> _SET PROBLEM_: Write out the records that appear below, verbatim and complete, but without pictures.
── STORED RECORDS ──
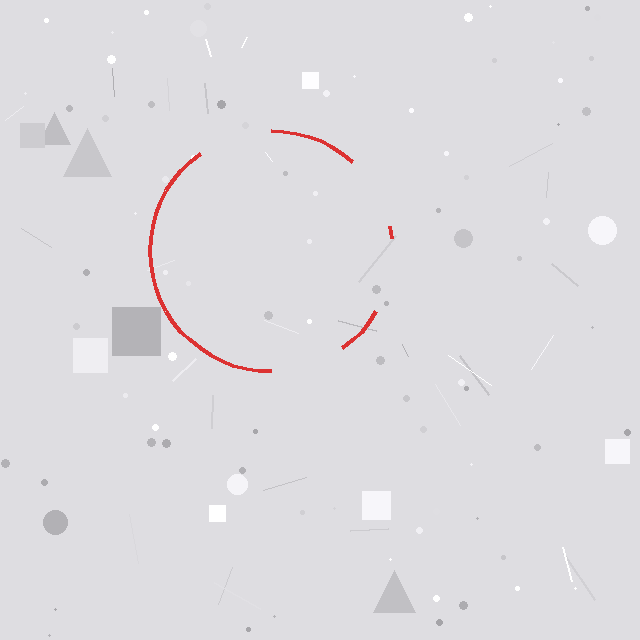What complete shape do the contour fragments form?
The contour fragments form a circle.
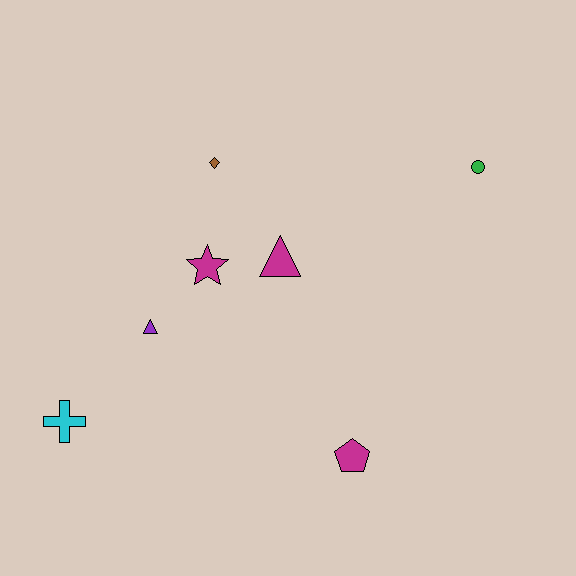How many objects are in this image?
There are 7 objects.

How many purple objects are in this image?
There is 1 purple object.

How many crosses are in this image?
There is 1 cross.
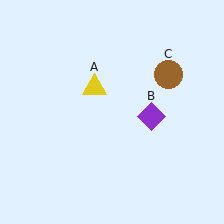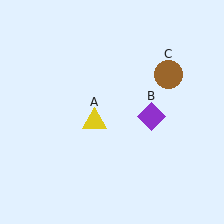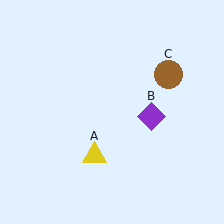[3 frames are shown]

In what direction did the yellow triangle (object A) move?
The yellow triangle (object A) moved down.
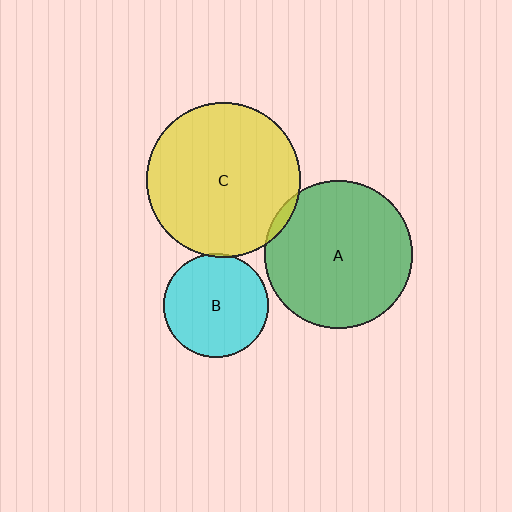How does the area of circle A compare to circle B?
Approximately 2.0 times.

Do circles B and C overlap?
Yes.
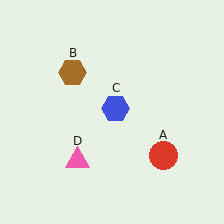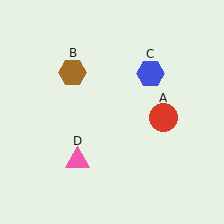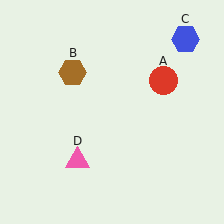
───
> _EXERCISE RESPONSE_:
What complete shape do the contour fragments form?
The contour fragments form a circle.
How many objects are in this image?
There are 7 objects.

How many purple objects are in this image?
There is 1 purple object.

How many crosses are in this image?
There is 1 cross.
[3 frames are shown]

In what direction did the yellow triangle (object A) move?
The yellow triangle (object A) moved down.
How does the area of circle A compare to circle B?
Approximately 2.0 times.

Do circles B and C overlap?
Yes.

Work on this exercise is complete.